» **OBJECTIVE**
Take the line that contains "Approximately what fraction" and every line after it in the material below, and quote them exactly.

*** AVAILABLE DATA

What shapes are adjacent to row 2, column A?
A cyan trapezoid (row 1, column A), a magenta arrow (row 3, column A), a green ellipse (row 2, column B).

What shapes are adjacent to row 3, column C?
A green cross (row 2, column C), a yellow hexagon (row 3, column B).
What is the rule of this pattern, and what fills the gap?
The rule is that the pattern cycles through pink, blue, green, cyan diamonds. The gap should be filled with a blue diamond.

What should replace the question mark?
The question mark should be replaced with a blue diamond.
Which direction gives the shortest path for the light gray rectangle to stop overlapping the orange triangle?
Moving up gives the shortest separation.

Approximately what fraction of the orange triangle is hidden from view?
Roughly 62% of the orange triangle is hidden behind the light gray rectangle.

******

» **TASK SOLUTION**
Approximately what fraction of the orange triangle is hidden from view?
Roughly 62% of the orange triangle is hidden behind the light gray rectangle.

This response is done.